• EXERCISE DESCRIPTION
Leave out every picture. Copy exactly the lines from the one holding "In which direction" through the one holding "Where is the midpoint of the arc?".

• RECORD EXTRACTS
......

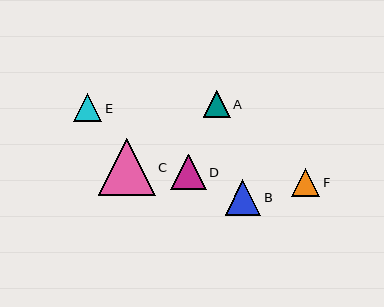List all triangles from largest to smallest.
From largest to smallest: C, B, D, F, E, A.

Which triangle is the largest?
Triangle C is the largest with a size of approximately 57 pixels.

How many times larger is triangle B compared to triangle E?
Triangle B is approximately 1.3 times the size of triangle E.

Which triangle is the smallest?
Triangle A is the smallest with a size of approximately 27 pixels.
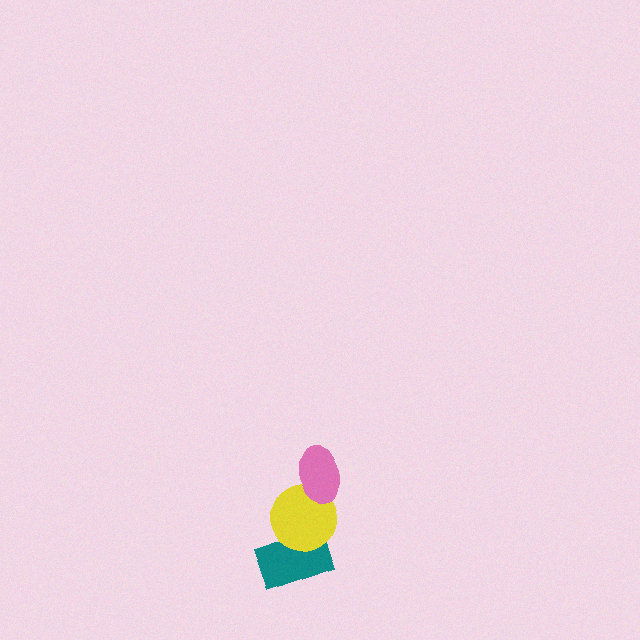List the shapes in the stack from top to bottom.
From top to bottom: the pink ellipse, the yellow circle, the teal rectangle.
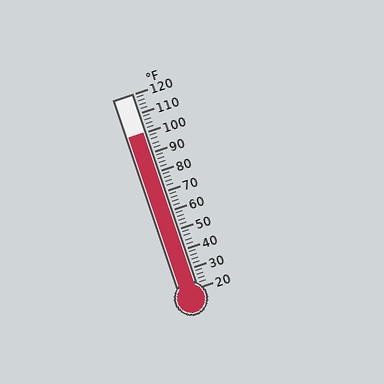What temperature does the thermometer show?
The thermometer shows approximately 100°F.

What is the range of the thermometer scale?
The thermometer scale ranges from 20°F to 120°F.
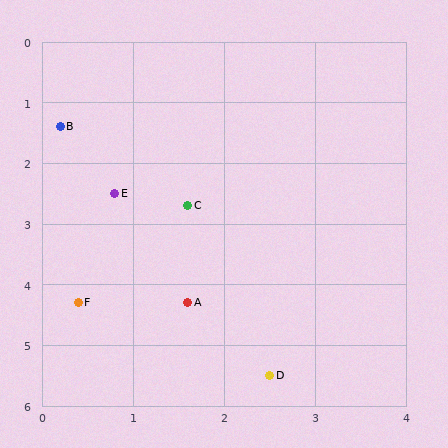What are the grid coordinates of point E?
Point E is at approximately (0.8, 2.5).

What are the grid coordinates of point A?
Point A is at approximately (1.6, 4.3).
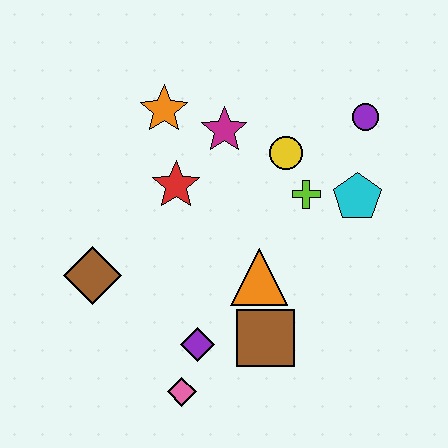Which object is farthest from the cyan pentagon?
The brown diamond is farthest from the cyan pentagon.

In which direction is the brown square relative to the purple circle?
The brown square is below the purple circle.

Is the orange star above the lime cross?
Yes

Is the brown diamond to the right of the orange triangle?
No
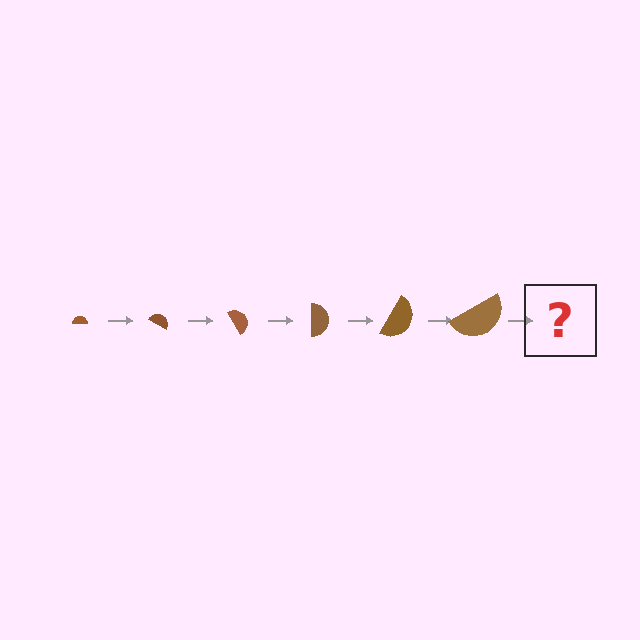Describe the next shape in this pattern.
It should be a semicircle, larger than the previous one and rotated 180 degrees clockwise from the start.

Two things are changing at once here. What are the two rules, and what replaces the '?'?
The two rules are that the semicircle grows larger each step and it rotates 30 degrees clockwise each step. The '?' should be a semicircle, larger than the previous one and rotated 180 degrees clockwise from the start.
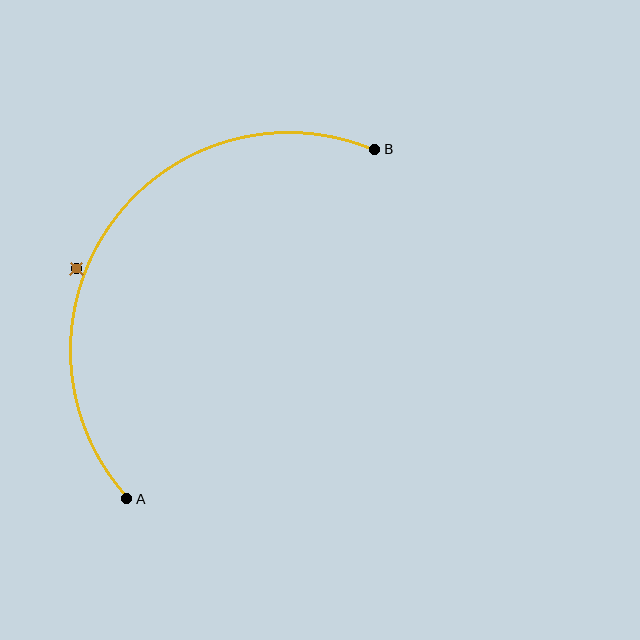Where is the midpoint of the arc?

......

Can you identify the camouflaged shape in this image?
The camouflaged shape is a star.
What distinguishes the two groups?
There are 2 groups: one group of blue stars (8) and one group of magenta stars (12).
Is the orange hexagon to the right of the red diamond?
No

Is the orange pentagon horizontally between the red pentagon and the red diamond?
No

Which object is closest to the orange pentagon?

......

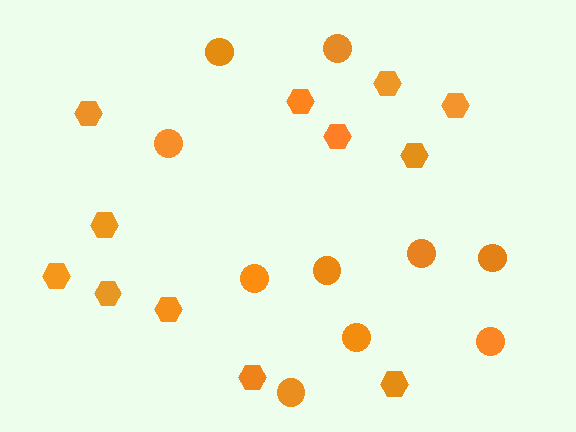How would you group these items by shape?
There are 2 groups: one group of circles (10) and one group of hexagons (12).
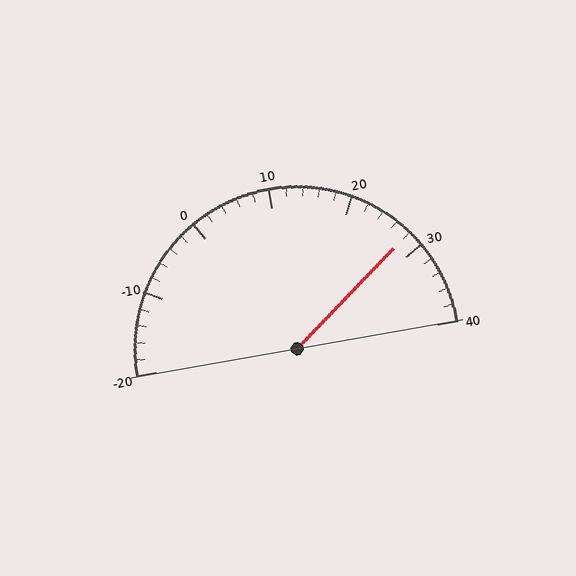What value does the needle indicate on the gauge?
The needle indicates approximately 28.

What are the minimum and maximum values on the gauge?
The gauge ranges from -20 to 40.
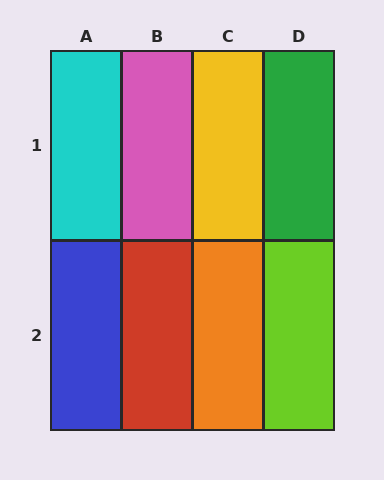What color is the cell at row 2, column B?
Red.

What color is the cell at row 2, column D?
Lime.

......

• THE REPLY
In which direction is the brown square relative to the purple circle?
The brown square is below the purple circle.

Is the orange star above the lime cross?
Yes

Is the brown diamond to the right of the orange triangle?
No
Describe the next shape in this pattern.
It should be a semicircle, larger than the previous one and rotated 180 degrees clockwise from the start.

Two things are changing at once here. What are the two rules, and what replaces the '?'?
The two rules are that the semicircle grows larger each step and it rotates 30 degrees clockwise each step. The '?' should be a semicircle, larger than the previous one and rotated 180 degrees clockwise from the start.
Where is the midpoint of the arc?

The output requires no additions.